:: Task brief ::
Transcribe the material exactly. Images do not belong in the copy.

:: Data excerpts ::
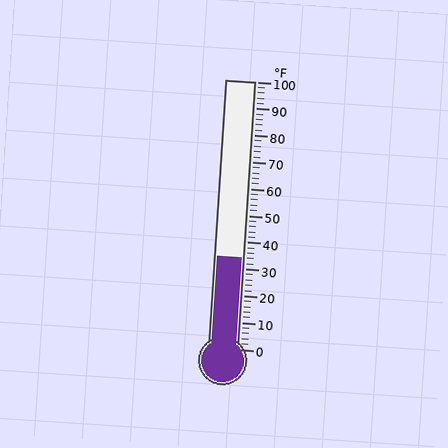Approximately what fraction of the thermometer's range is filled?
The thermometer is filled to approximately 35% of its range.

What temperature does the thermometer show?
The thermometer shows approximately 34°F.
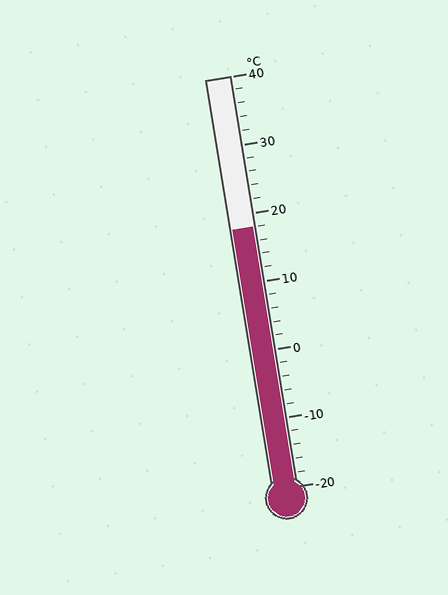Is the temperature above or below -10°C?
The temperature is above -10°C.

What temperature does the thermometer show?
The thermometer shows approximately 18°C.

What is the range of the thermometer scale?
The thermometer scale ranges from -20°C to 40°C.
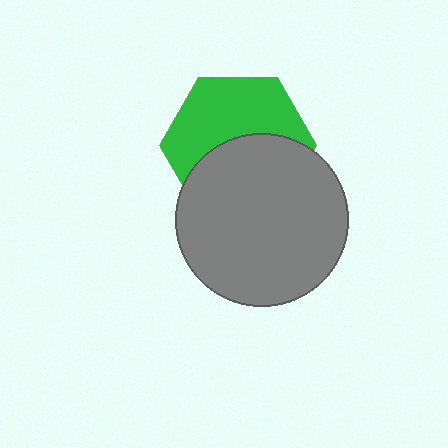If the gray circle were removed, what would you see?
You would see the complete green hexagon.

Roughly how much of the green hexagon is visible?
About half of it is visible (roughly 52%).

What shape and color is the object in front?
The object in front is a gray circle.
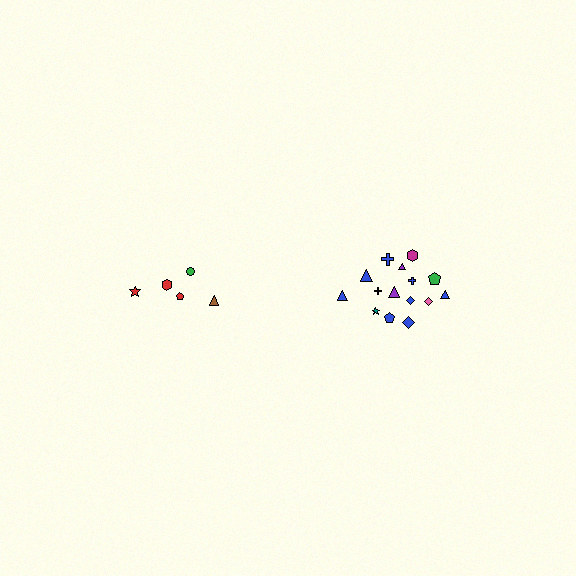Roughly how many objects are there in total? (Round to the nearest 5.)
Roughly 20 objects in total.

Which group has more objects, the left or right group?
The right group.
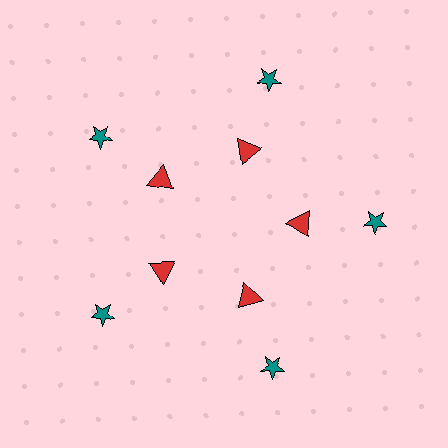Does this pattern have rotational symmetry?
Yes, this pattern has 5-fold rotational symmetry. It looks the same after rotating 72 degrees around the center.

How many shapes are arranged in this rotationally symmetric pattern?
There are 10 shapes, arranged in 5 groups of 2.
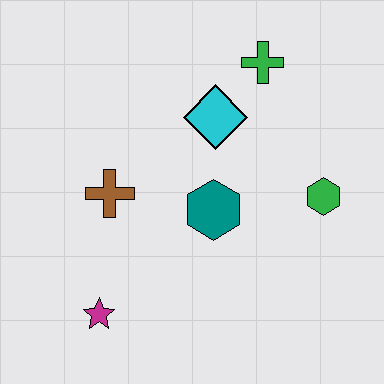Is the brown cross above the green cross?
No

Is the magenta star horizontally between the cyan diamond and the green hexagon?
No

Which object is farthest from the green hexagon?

:: Exercise response ::
Approximately what fraction of the thermometer's range is filled?
The thermometer is filled to approximately 35% of its range.

What temperature does the thermometer show?
The thermometer shows approximately 34°F.
Is the temperature above or below -10°C?
The temperature is above -10°C.

What temperature does the thermometer show?
The thermometer shows approximately 18°C.

What is the range of the thermometer scale?
The thermometer scale ranges from -20°C to 40°C.
If the gray circle were removed, what would you see?
You would see the complete green hexagon.

Roughly how much of the green hexagon is visible?
About half of it is visible (roughly 52%).

What shape and color is the object in front?
The object in front is a gray circle.
Roughly how many objects are there in total? (Round to the nearest 5.)
Roughly 20 objects in total.

Which group has more objects, the left or right group?
The right group.
Does this pattern have rotational symmetry?
Yes, this pattern has 5-fold rotational symmetry. It looks the same after rotating 72 degrees around the center.

How many shapes are arranged in this rotationally symmetric pattern?
There are 10 shapes, arranged in 5 groups of 2.
Is the brown cross above the green cross?
No

Is the magenta star horizontally between the cyan diamond and the green hexagon?
No

Which object is farthest from the green hexagon?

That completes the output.